◆ Short exercise ◆
Set down the lines from the one containing "How many shapes" to the one containing "Which region contains the cyan cross?", both lines included, exactly as they stand and with no other lines.

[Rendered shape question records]
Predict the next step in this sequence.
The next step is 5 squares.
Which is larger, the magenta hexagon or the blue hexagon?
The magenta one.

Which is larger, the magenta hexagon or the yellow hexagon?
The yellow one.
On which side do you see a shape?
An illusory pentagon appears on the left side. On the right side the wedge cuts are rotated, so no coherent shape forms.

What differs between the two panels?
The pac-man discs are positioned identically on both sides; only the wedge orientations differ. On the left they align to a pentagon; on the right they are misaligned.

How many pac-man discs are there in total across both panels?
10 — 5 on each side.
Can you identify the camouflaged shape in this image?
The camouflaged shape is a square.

---

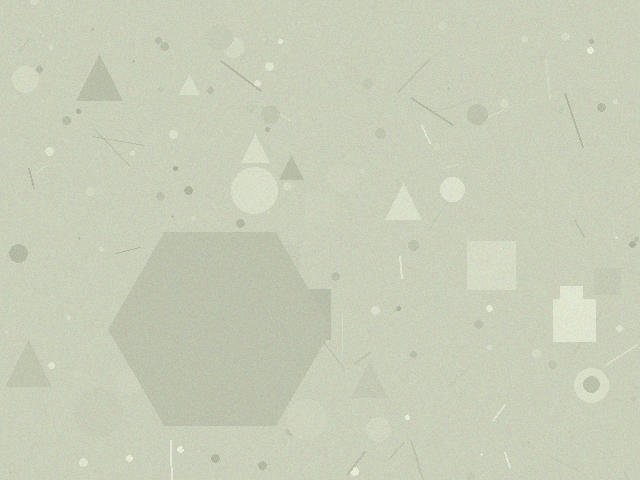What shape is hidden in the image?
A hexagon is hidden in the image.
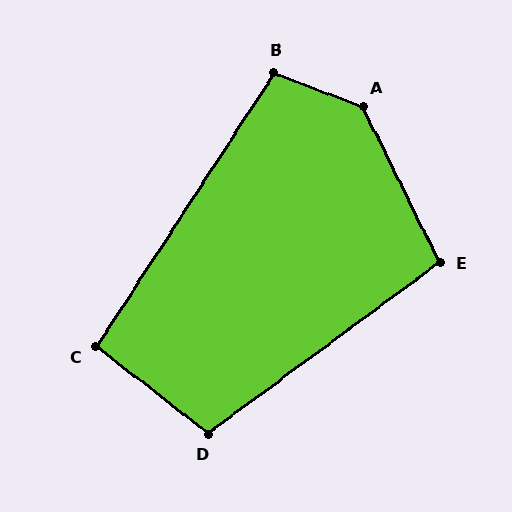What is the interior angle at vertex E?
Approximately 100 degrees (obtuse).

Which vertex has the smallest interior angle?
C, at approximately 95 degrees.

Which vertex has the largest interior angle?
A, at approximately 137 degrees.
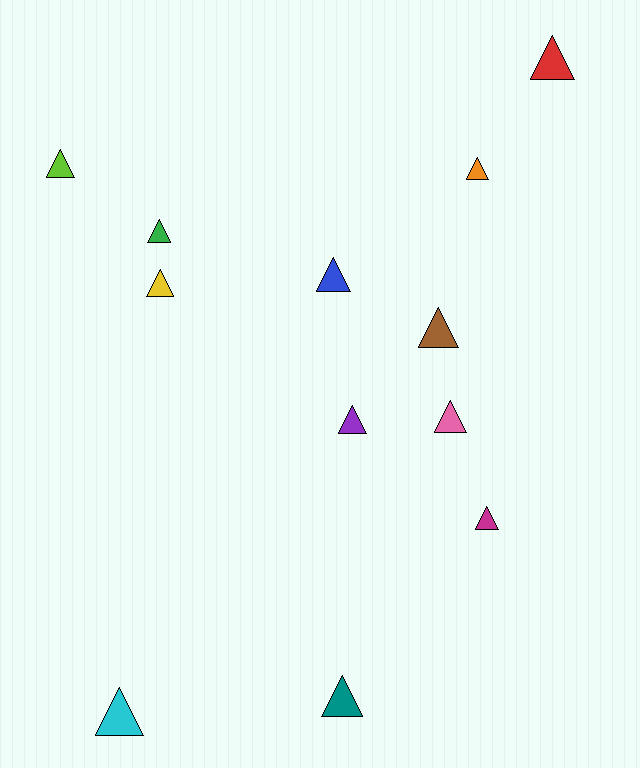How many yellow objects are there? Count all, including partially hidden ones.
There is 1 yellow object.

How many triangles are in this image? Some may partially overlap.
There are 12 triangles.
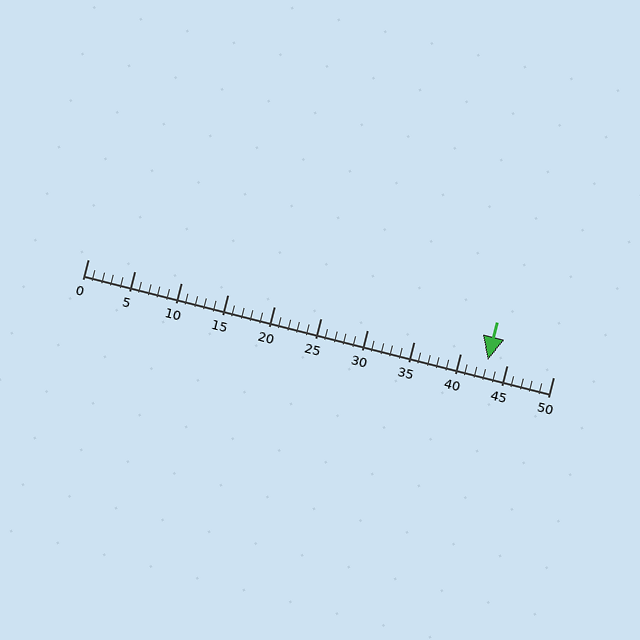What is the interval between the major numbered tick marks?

---

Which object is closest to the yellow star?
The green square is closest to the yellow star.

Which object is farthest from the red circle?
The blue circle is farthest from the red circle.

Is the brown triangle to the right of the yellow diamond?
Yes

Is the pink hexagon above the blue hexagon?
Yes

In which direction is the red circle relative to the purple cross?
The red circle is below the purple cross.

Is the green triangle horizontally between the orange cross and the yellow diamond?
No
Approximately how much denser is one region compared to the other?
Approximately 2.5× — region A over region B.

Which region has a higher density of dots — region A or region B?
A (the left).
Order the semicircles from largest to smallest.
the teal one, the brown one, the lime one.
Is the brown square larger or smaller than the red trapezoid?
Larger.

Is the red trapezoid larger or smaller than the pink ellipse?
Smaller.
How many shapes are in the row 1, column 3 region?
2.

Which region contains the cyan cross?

◆ Output ◆
How many shapes are in the row 1, column 3 region?
2.

Which region contains the cyan cross?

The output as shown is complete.